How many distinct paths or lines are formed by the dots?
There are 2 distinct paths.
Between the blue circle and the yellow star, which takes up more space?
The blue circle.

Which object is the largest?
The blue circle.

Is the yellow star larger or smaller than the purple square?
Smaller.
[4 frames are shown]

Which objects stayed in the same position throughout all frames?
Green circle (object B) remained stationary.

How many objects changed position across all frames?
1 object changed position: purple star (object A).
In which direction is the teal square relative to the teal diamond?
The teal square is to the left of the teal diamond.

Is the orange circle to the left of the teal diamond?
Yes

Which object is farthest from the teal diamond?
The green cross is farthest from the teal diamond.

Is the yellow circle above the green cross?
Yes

▬▬▬▬▬▬▬▬▬▬

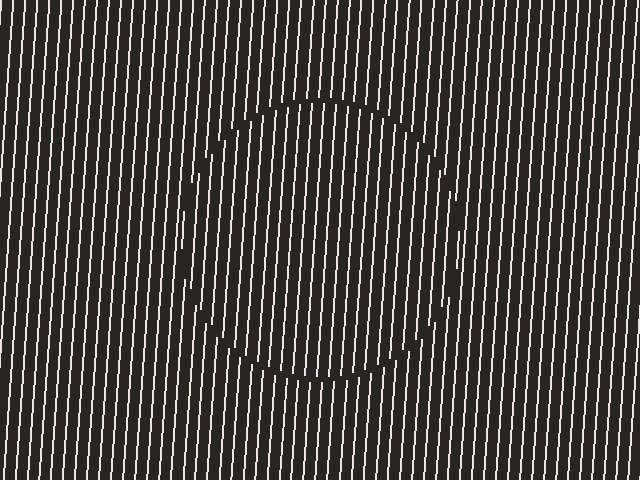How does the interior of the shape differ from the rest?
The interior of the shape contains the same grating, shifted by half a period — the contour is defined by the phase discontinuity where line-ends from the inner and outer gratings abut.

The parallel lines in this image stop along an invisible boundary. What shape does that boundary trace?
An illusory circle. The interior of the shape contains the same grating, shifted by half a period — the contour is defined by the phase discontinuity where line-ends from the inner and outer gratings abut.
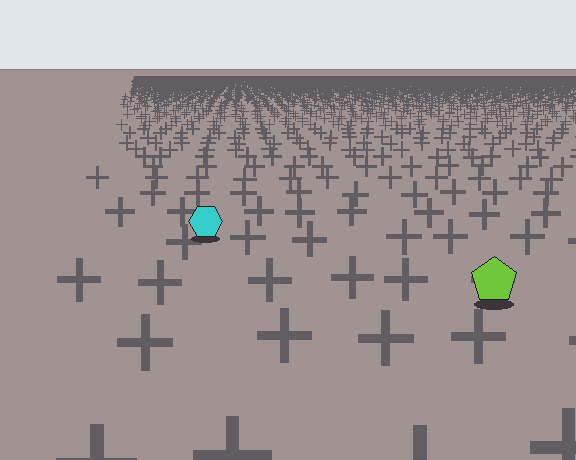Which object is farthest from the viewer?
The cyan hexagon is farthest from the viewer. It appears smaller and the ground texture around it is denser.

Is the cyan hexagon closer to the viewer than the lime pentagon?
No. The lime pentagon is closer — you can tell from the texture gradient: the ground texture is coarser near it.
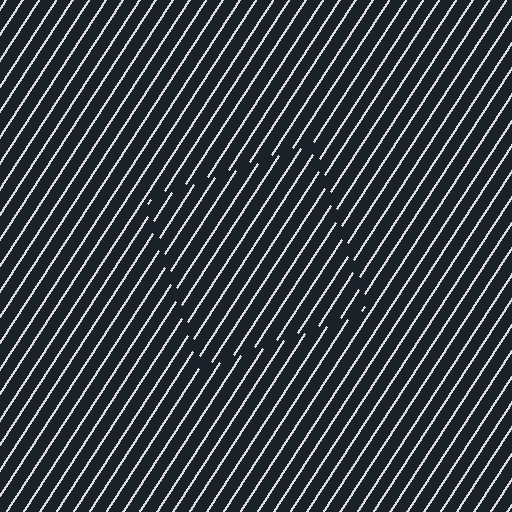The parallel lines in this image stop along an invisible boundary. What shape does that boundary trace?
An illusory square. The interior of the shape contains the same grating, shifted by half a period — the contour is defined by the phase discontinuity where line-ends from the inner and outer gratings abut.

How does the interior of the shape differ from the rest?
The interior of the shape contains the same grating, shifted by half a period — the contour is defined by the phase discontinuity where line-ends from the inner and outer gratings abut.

▬▬▬▬▬▬▬▬▬▬

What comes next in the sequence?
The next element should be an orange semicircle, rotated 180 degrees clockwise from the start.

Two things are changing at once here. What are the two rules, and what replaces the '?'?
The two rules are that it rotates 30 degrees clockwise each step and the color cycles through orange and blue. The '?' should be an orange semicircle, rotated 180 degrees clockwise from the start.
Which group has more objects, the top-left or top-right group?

▬▬▬▬▬▬▬▬▬▬

GIVEN INSTRUCTION: The lines above from the one containing "How many distinct" through the one containing "[4 frames are shown]" are to be set down exactly, and no others.

WRITTEN SOLUTION:
How many distinct paths or lines are formed by the dots?
There are 2 distinct paths.
Between the blue circle and the yellow star, which takes up more space?
The blue circle.

Which object is the largest?
The blue circle.

Is the yellow star larger or smaller than the purple square?
Smaller.
[4 frames are shown]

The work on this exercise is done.